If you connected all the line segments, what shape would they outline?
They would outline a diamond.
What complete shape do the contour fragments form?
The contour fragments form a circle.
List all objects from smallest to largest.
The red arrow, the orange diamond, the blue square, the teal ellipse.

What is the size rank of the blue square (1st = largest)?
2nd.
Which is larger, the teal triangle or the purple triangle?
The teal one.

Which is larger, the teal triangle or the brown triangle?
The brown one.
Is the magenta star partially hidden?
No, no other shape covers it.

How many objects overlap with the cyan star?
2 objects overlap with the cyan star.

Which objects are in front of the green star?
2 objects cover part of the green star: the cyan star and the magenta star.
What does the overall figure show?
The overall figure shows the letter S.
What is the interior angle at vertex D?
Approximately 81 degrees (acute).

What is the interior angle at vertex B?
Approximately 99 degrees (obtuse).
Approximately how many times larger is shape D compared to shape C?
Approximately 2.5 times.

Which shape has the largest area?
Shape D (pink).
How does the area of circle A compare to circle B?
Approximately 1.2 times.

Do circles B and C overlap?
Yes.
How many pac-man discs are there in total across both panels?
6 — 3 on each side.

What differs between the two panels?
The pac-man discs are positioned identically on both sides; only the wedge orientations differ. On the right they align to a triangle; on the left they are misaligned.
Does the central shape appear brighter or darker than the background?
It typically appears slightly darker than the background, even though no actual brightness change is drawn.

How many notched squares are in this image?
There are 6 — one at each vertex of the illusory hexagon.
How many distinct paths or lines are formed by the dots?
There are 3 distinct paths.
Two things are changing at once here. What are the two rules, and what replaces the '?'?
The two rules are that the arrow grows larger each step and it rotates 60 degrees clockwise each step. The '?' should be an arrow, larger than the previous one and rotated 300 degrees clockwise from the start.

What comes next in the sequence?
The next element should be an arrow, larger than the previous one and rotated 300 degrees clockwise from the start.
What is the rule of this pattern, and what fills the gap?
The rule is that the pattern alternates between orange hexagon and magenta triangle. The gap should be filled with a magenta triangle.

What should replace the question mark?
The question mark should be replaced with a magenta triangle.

· · · · · · ·

AIM – Return all of the above records exactly, leaving no line out.

RESPONSE FOR THIS EXERCISE –
If you connected all the line segments, what shape would they outline?
They would outline a diamond.
What complete shape do the contour fragments form?
The contour fragments form a circle.
List all objects from smallest to largest.
The red arrow, the orange diamond, the blue square, the teal ellipse.

What is the size rank of the blue square (1st = largest)?
2nd.
Which is larger, the teal triangle or the purple triangle?
The teal one.

Which is larger, the teal triangle or the brown triangle?
The brown one.
Is the magenta star partially hidden?
No, no other shape covers it.

How many objects overlap with the cyan star?
2 objects overlap with the cyan star.

Which objects are in front of the green star?
2 objects cover part of the green star: the cyan star and the magenta star.
What does the overall figure show?
The overall figure shows the letter S.
What is the interior angle at vertex D?
Approximately 81 degrees (acute).

What is the interior angle at vertex B?
Approximately 99 degrees (obtuse).
Approximately how many times larger is shape D compared to shape C?
Approximately 2.5 times.

Which shape has the largest area?
Shape D (pink).
How does the area of circle A compare to circle B?
Approximately 1.2 times.

Do circles B and C overlap?
Yes.
How many pac-man discs are there in total across both panels?
6 — 3 on each side.

What differs between the two panels?
The pac-man discs are positioned identically on both sides; only the wedge orientations differ. On the right they align to a triangle; on the left they are misaligned.
Does the central shape appear brighter or darker than the background?
It typically appears slightly darker than the background, even though no actual brightness change is drawn.

How many notched squares are in this image?
There are 6 — one at each vertex of the illusory hexagon.
How many distinct paths or lines are formed by the dots?
There are 3 distinct paths.
Two things are changing at once here. What are the two rules, and what replaces the '?'?
The two rules are that the arrow grows larger each step and it rotates 60 degrees clockwise each step. The '?' should be an arrow, larger than the previous one and rotated 300 degrees clockwise from the start.

What comes next in the sequence?
The next element should be an arrow, larger than the previous one and rotated 300 degrees clockwise from the start.
What is the rule of this pattern, and what fills the gap?
The rule is that the pattern alternates between orange hexagon and magenta triangle. The gap should be filled with a magenta triangle.

What should replace the question mark?
The question mark should be replaced with a magenta triangle.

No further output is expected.